======== SOURCE RECORDS ========

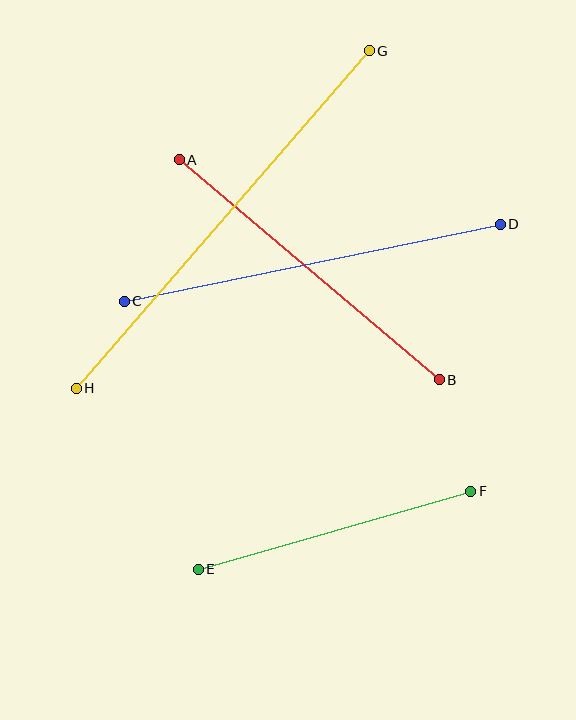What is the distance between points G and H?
The distance is approximately 447 pixels.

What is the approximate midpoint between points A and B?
The midpoint is at approximately (309, 270) pixels.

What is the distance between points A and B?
The distance is approximately 340 pixels.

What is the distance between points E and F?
The distance is approximately 283 pixels.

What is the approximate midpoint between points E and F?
The midpoint is at approximately (335, 530) pixels.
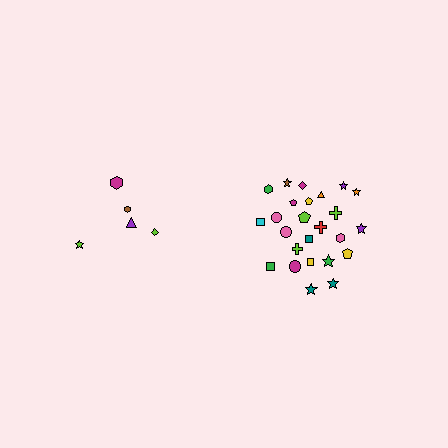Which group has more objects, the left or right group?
The right group.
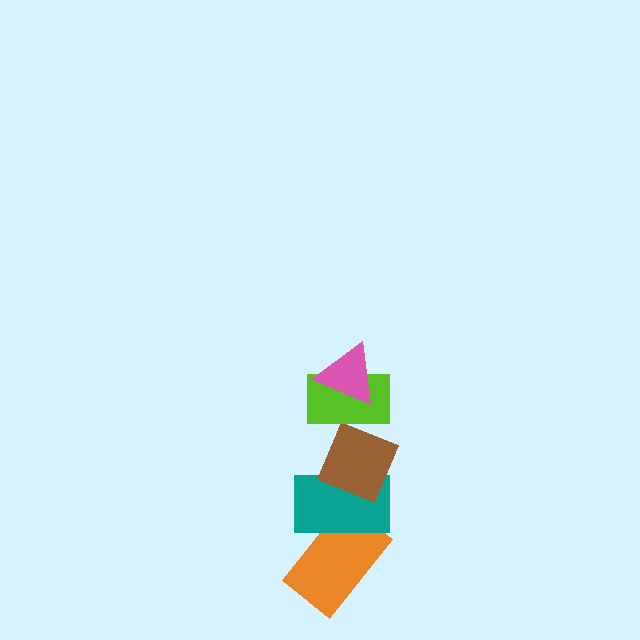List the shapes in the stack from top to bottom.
From top to bottom: the pink triangle, the lime rectangle, the brown diamond, the teal rectangle, the orange rectangle.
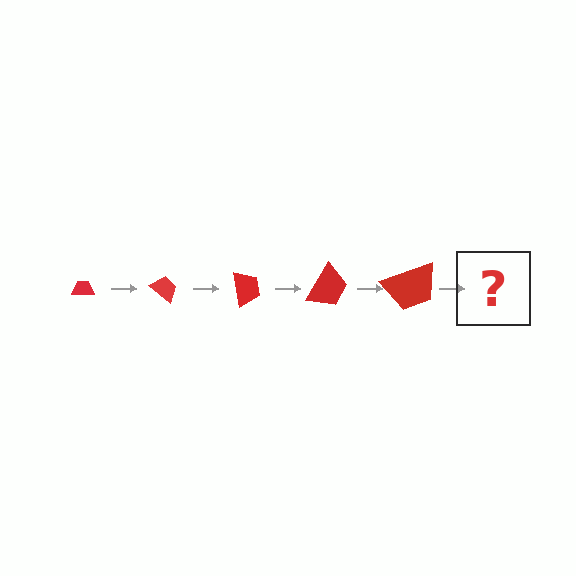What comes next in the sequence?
The next element should be a trapezoid, larger than the previous one and rotated 200 degrees clockwise from the start.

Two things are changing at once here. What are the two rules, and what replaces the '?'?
The two rules are that the trapezoid grows larger each step and it rotates 40 degrees clockwise each step. The '?' should be a trapezoid, larger than the previous one and rotated 200 degrees clockwise from the start.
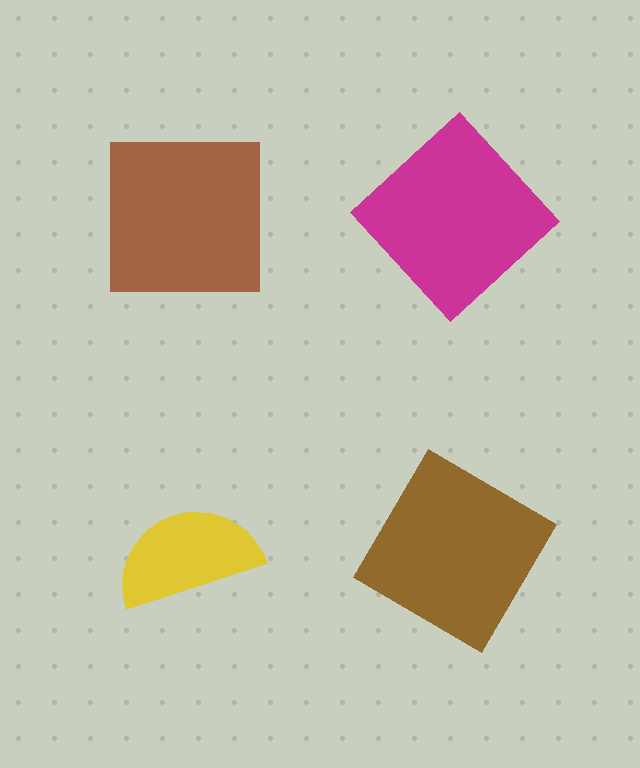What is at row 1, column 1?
A brown square.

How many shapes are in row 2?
2 shapes.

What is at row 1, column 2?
A magenta diamond.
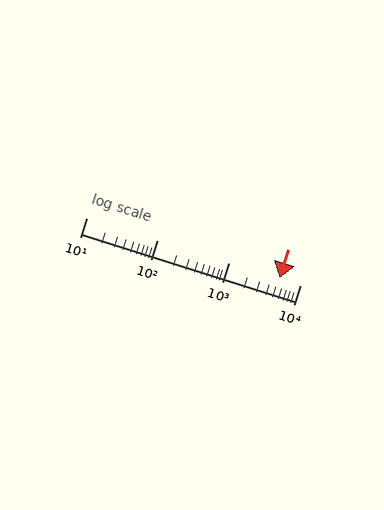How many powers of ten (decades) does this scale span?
The scale spans 3 decades, from 10 to 10000.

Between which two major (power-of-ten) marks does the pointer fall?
The pointer is between 1000 and 10000.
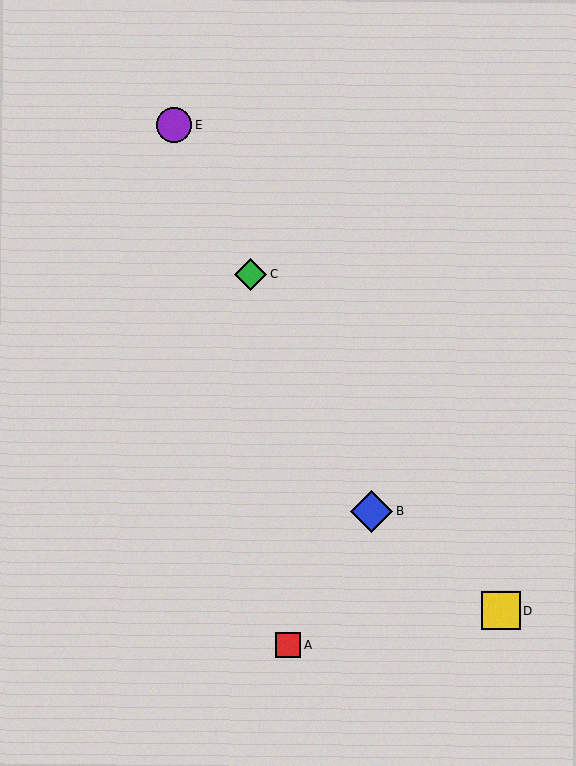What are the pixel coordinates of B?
Object B is at (372, 511).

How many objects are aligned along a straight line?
3 objects (B, C, E) are aligned along a straight line.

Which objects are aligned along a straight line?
Objects B, C, E are aligned along a straight line.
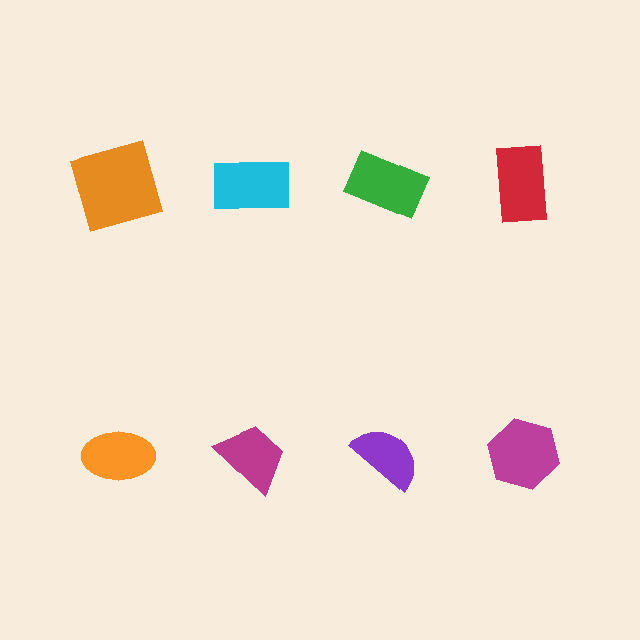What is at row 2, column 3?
A purple semicircle.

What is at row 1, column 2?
A cyan rectangle.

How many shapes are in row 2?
4 shapes.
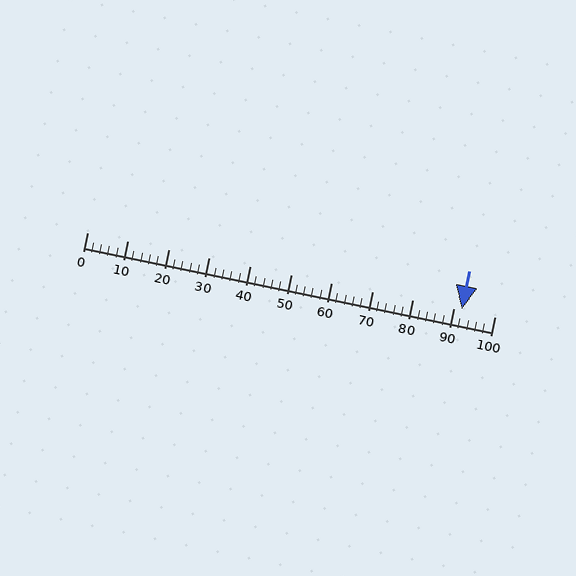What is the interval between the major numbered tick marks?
The major tick marks are spaced 10 units apart.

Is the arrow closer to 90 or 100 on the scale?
The arrow is closer to 90.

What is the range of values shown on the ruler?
The ruler shows values from 0 to 100.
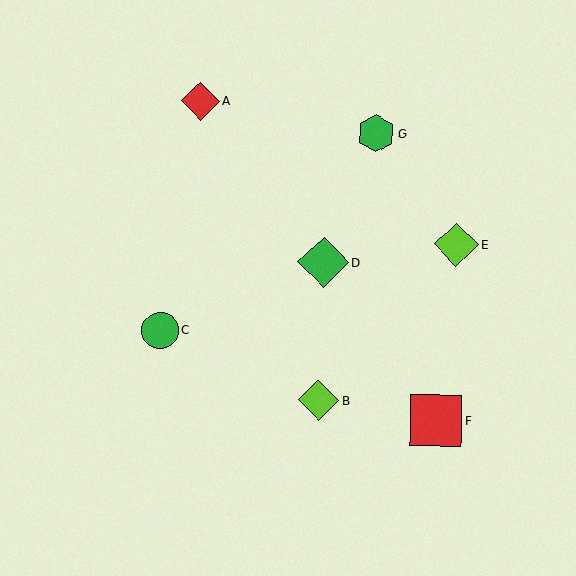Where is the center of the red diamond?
The center of the red diamond is at (201, 101).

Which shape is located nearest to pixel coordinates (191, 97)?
The red diamond (labeled A) at (201, 101) is nearest to that location.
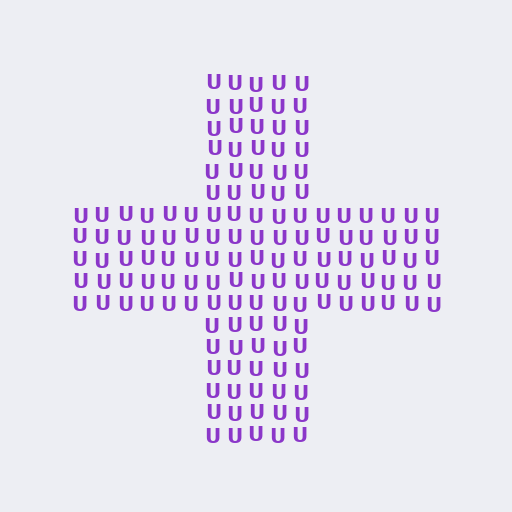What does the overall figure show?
The overall figure shows a cross.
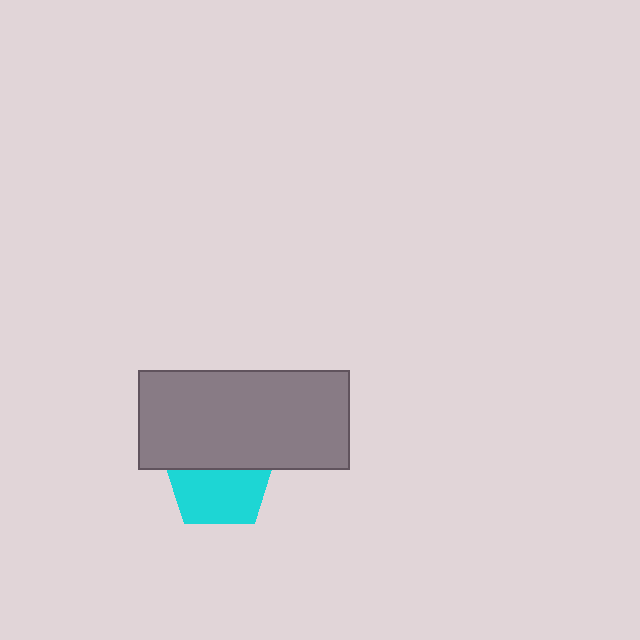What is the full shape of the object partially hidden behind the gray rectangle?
The partially hidden object is a cyan pentagon.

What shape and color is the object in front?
The object in front is a gray rectangle.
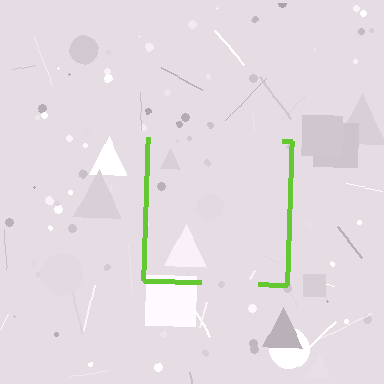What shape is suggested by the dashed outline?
The dashed outline suggests a square.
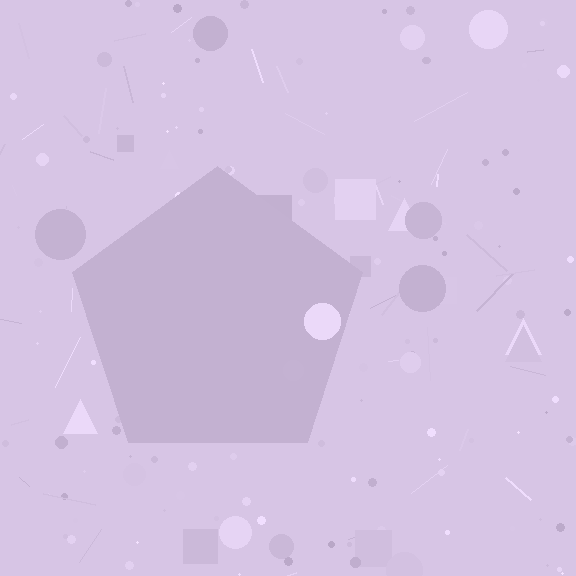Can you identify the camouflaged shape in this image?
The camouflaged shape is a pentagon.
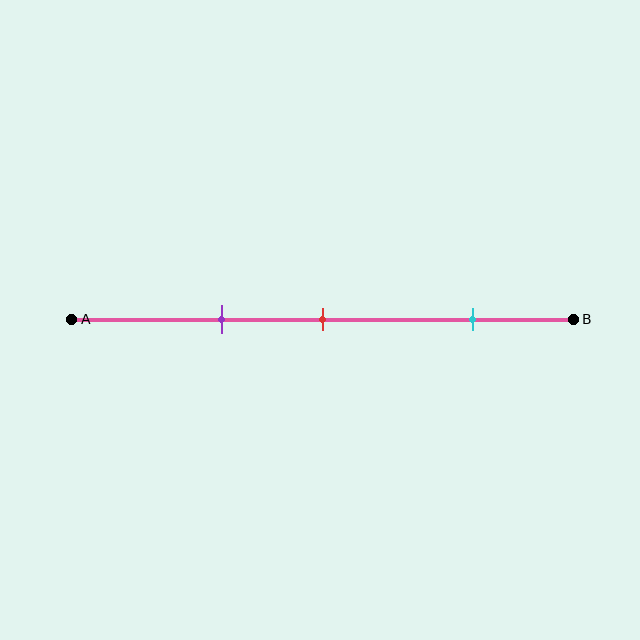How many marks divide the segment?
There are 3 marks dividing the segment.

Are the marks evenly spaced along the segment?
No, the marks are not evenly spaced.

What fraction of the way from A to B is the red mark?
The red mark is approximately 50% (0.5) of the way from A to B.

========

Copy the whole of the material above exactly, but not its images.

What is the distance between points G and H?
The distance is approximately 447 pixels.

What is the approximate midpoint between points A and B?
The midpoint is at approximately (309, 270) pixels.

What is the distance between points A and B?
The distance is approximately 340 pixels.

What is the distance between points E and F?
The distance is approximately 283 pixels.

What is the approximate midpoint between points E and F?
The midpoint is at approximately (335, 530) pixels.
Which group has more objects, the left or right group?
The right group.
List the shapes in the stack from top to bottom.
From top to bottom: the pink triangle, the lime rectangle, the brown diamond, the teal rectangle, the orange rectangle.
What comes next in the sequence?
The next element should be a trapezoid, larger than the previous one and rotated 200 degrees clockwise from the start.

Two things are changing at once here. What are the two rules, and what replaces the '?'?
The two rules are that the trapezoid grows larger each step and it rotates 40 degrees clockwise each step. The '?' should be a trapezoid, larger than the previous one and rotated 200 degrees clockwise from the start.
What is at row 1, column 1?
A brown square.

How many shapes are in row 2?
2 shapes.

What is at row 1, column 2?
A magenta diamond.
How many powers of ten (decades) does this scale span?
The scale spans 3 decades, from 10 to 10000.

Between which two major (power-of-ten) marks does the pointer fall?
The pointer is between 1000 and 10000.
What are the pixel coordinates of B?
Object B is at (372, 511).

How many objects are aligned along a straight line?
3 objects (B, C, E) are aligned along a straight line.

Which objects are aligned along a straight line?
Objects B, C, E are aligned along a straight line.
What is at row 2, column 3?
A purple semicircle.

What is at row 1, column 2?
A cyan rectangle.

How many shapes are in row 2?
4 shapes.
What is the interval between the major numbered tick marks?
The major tick marks are spaced 10 units apart.

Is the arrow closer to 90 or 100 on the scale?
The arrow is closer to 90.

What is the range of values shown on the ruler?
The ruler shows values from 0 to 100.
Where is the center of the red diamond?
The center of the red diamond is at (201, 101).

Which shape is located nearest to pixel coordinates (191, 97)?
The red diamond (labeled A) at (201, 101) is nearest to that location.
What does the overall figure show?
The overall figure shows a cross.
What is the full shape of the object partially hidden behind the gray rectangle?
The partially hidden object is a cyan pentagon.

What shape and color is the object in front?
The object in front is a gray rectangle.
What shape is suggested by the dashed outline?
The dashed outline suggests a square.
Can you identify the camouflaged shape in this image?
The camouflaged shape is a pentagon.
How many marks divide the segment?
There are 3 marks dividing the segment.

Are the marks evenly spaced along the segment?
No, the marks are not evenly spaced.

What fraction of the way from A to B is the red mark?
The red mark is approximately 50% (0.5) of the way from A to B.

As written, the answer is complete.